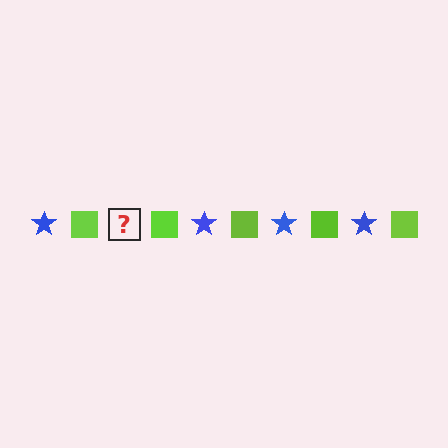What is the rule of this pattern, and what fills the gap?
The rule is that the pattern alternates between blue star and lime square. The gap should be filled with a blue star.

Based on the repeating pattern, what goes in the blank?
The blank should be a blue star.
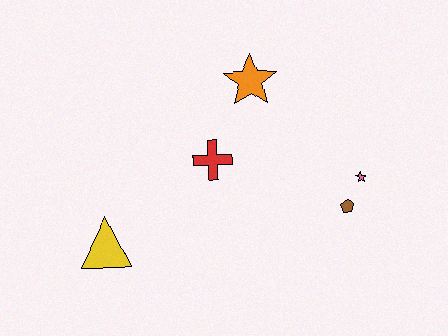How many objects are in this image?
There are 5 objects.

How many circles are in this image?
There are no circles.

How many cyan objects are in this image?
There are no cyan objects.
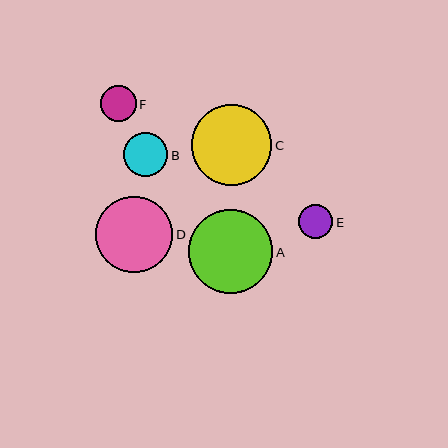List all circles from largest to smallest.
From largest to smallest: A, C, D, B, F, E.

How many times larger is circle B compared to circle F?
Circle B is approximately 1.2 times the size of circle F.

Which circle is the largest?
Circle A is the largest with a size of approximately 84 pixels.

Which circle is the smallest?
Circle E is the smallest with a size of approximately 34 pixels.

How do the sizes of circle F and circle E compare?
Circle F and circle E are approximately the same size.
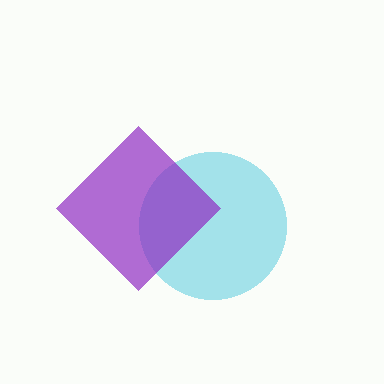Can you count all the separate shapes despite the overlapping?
Yes, there are 2 separate shapes.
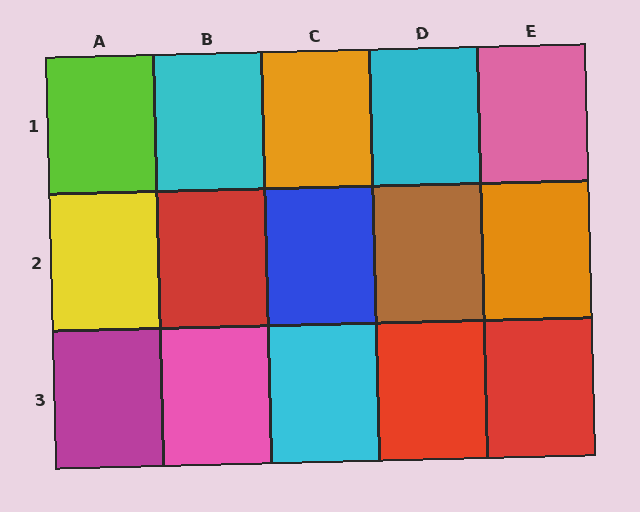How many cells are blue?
1 cell is blue.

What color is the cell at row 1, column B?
Cyan.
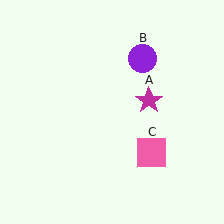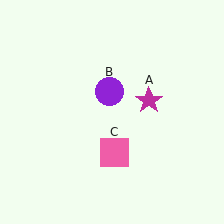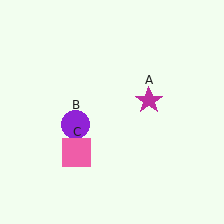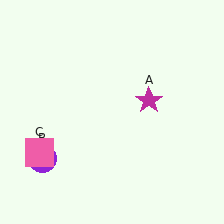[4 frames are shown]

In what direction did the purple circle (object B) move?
The purple circle (object B) moved down and to the left.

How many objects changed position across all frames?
2 objects changed position: purple circle (object B), pink square (object C).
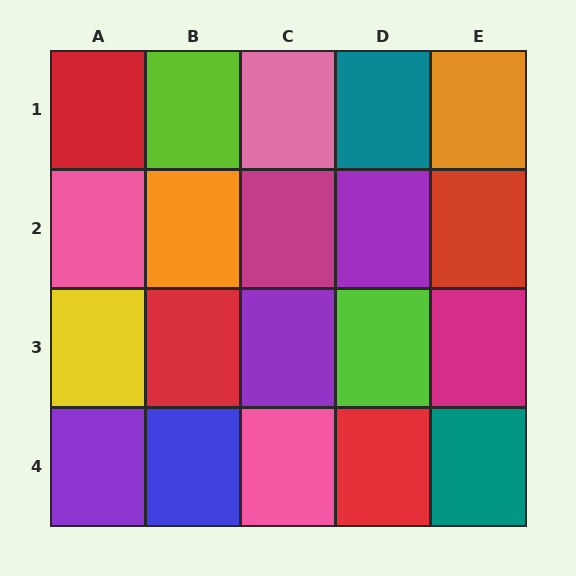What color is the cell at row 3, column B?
Red.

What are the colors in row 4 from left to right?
Purple, blue, pink, red, teal.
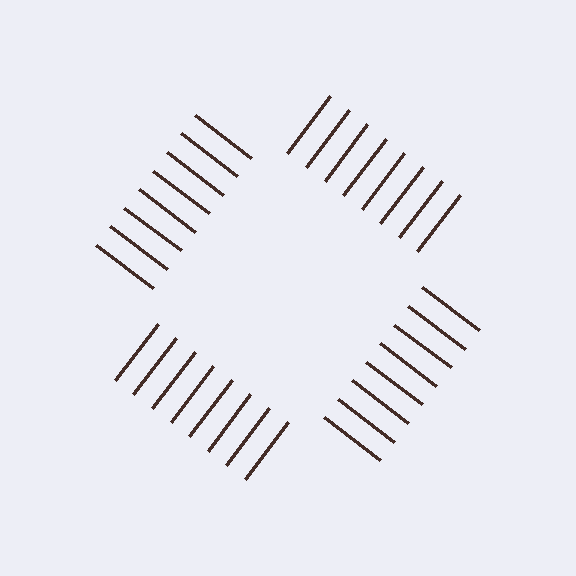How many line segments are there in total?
32 — 8 along each of the 4 edges.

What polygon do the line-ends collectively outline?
An illusory square — the line segments terminate on its edges but no continuous stroke is drawn.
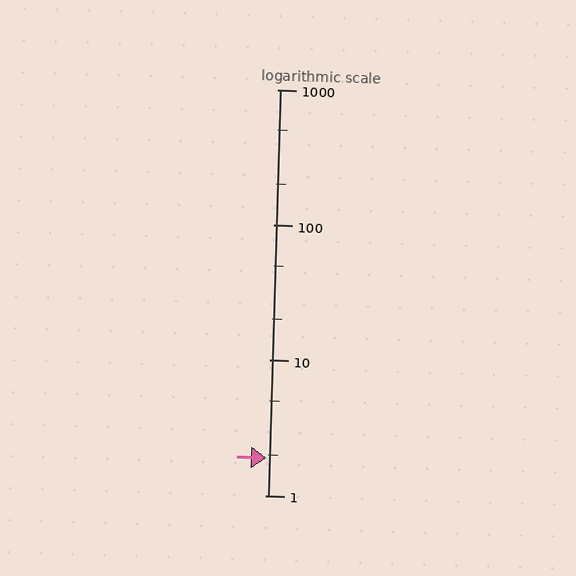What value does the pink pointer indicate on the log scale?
The pointer indicates approximately 1.9.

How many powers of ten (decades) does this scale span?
The scale spans 3 decades, from 1 to 1000.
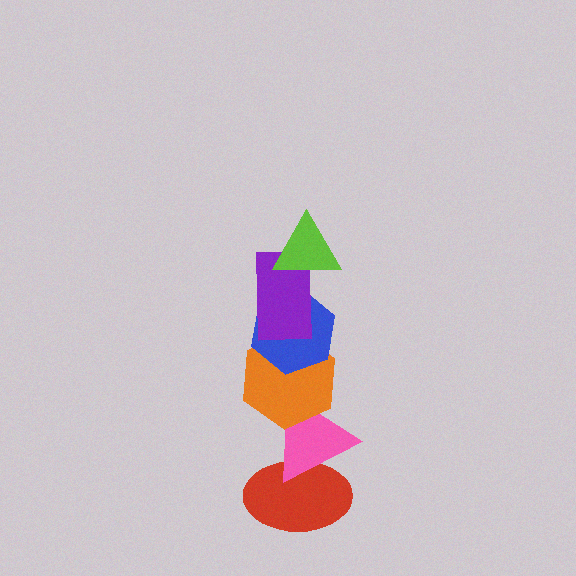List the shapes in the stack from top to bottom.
From top to bottom: the lime triangle, the purple rectangle, the blue hexagon, the orange hexagon, the pink triangle, the red ellipse.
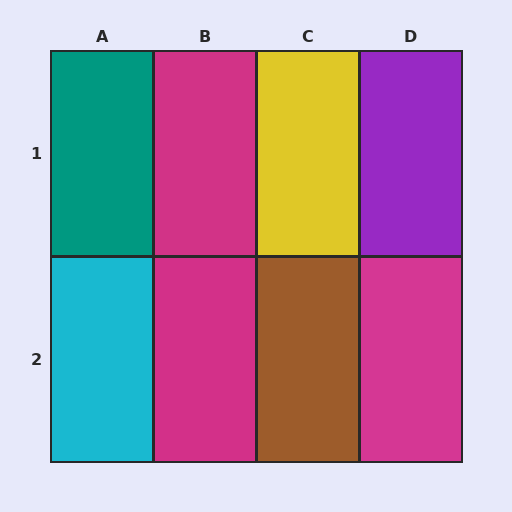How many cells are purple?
1 cell is purple.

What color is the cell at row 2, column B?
Magenta.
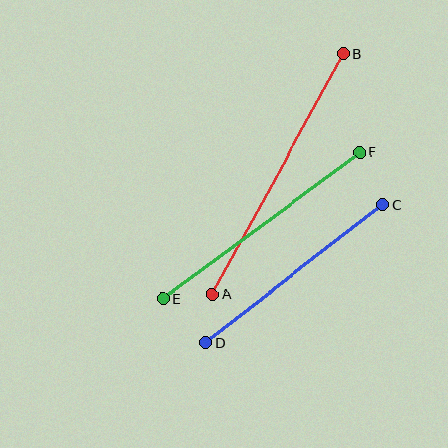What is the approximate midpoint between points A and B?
The midpoint is at approximately (278, 174) pixels.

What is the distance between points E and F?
The distance is approximately 245 pixels.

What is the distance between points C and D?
The distance is approximately 224 pixels.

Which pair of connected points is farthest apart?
Points A and B are farthest apart.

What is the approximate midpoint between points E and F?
The midpoint is at approximately (261, 226) pixels.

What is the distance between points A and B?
The distance is approximately 274 pixels.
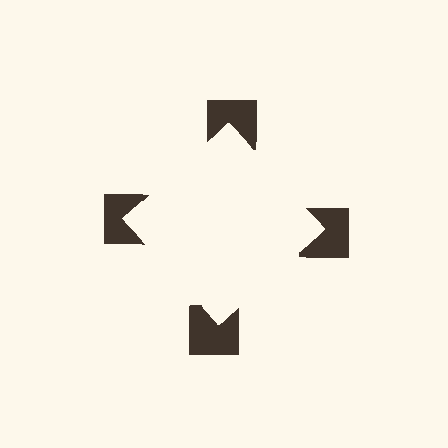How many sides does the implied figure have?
4 sides.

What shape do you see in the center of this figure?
An illusory square — its edges are inferred from the aligned wedge cuts in the notched squares, not physically drawn.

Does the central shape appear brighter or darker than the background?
It typically appears slightly brighter than the background, even though no actual brightness change is drawn.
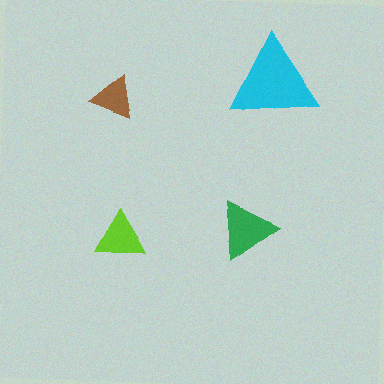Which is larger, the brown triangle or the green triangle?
The green one.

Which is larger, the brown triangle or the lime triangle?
The lime one.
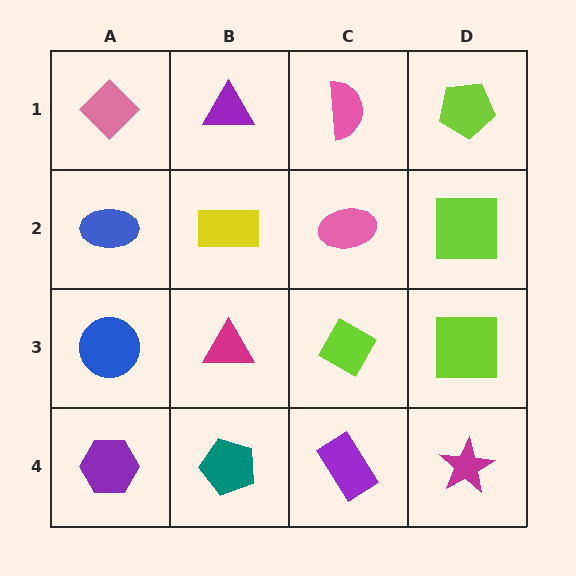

----

- [Exercise directions]:
Would you restate the records above word for word and exclude the pictures?

- [Task solution]:
What is the rule of this pattern, and what fills the gap?
The rule is that the pattern alternates between blue star and lime square. The gap should be filled with a blue star.

Based on the repeating pattern, what goes in the blank?
The blank should be a blue star.
How many objects are in this image?
There are 5 objects.

How many circles are in this image?
There are no circles.

How many cyan objects are in this image?
There are no cyan objects.
List all circles from largest to smallest.
From largest to smallest: A, C, D, B, F, E.

How many times larger is circle B compared to circle F?
Circle B is approximately 1.2 times the size of circle F.

Which circle is the largest?
Circle A is the largest with a size of approximately 84 pixels.

Which circle is the smallest?
Circle E is the smallest with a size of approximately 34 pixels.

How do the sizes of circle F and circle E compare?
Circle F and circle E are approximately the same size.
Can you count all the separate shapes despite the overlapping?
Yes, there are 2 separate shapes.
How many cells are blue?
1 cell is blue.

What color is the cell at row 1, column B?
Cyan.
[4 frames are shown]

In what direction did the purple circle (object B) move?
The purple circle (object B) moved down and to the left.

How many objects changed position across all frames?
2 objects changed position: purple circle (object B), pink square (object C).
What color is the cell at row 3, column B?
Red.

What are the colors in row 4 from left to right?
Purple, blue, pink, red, teal.
How many line segments are there in total?
32 — 8 along each of the 4 edges.

What polygon do the line-ends collectively outline?
An illusory square — the line segments terminate on its edges but no continuous stroke is drawn.
What value does the pink pointer indicate on the log scale?
The pointer indicates approximately 1.9.

How many powers of ten (decades) does this scale span?
The scale spans 3 decades, from 1 to 1000.
List the shapes in the stack from top to bottom.
From top to bottom: the lime triangle, the purple rectangle, the blue hexagon, the orange hexagon, the pink triangle, the red ellipse.
How many cells are purple?
1 cell is purple.

What color is the cell at row 2, column B?
Magenta.
What is the approximate midpoint between points A and B?
The midpoint is at approximately (278, 174) pixels.

What is the distance between points E and F?
The distance is approximately 245 pixels.

What is the distance between points C and D?
The distance is approximately 224 pixels.

Which pair of connected points is farthest apart?
Points A and B are farthest apart.

What is the approximate midpoint between points E and F?
The midpoint is at approximately (261, 226) pixels.

What is the distance between points A and B?
The distance is approximately 274 pixels.
How many sides does the implied figure have?
4 sides.

What shape do you see in the center of this figure?
An illusory square — its edges are inferred from the aligned wedge cuts in the notched squares, not physically drawn.

Does the central shape appear brighter or darker than the background?
It typically appears slightly brighter than the background, even though no actual brightness change is drawn.
Which is larger, the brown triangle or the green triangle?
The green one.

Which is larger, the brown triangle or the lime triangle?
The lime one.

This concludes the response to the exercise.